> _Data for the task_:
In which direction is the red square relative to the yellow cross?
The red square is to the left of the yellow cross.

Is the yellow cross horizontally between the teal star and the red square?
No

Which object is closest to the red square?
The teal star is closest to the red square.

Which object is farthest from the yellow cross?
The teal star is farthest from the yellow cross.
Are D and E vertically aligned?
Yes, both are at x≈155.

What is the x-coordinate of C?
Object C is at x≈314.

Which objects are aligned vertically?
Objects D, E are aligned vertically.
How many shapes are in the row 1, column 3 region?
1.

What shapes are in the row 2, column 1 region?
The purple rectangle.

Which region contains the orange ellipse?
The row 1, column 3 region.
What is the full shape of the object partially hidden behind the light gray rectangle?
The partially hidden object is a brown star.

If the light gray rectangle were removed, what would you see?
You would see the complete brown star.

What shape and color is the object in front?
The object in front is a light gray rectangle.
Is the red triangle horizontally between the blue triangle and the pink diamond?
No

> _Stated task_: Provide an exact reproduction of all the entries shown above.

> _Task solution_:
In which direction is the red square relative to the yellow cross?
The red square is to the left of the yellow cross.

Is the yellow cross horizontally between the teal star and the red square?
No

Which object is closest to the red square?
The teal star is closest to the red square.

Which object is farthest from the yellow cross?
The teal star is farthest from the yellow cross.
Are D and E vertically aligned?
Yes, both are at x≈155.

What is the x-coordinate of C?
Object C is at x≈314.

Which objects are aligned vertically?
Objects D, E are aligned vertically.
How many shapes are in the row 1, column 3 region?
1.

What shapes are in the row 2, column 1 region?
The purple rectangle.

Which region contains the orange ellipse?
The row 1, column 3 region.
What is the full shape of the object partially hidden behind the light gray rectangle?
The partially hidden object is a brown star.

If the light gray rectangle were removed, what would you see?
You would see the complete brown star.

What shape and color is the object in front?
The object in front is a light gray rectangle.
Is the red triangle horizontally between the blue triangle and the pink diamond?
No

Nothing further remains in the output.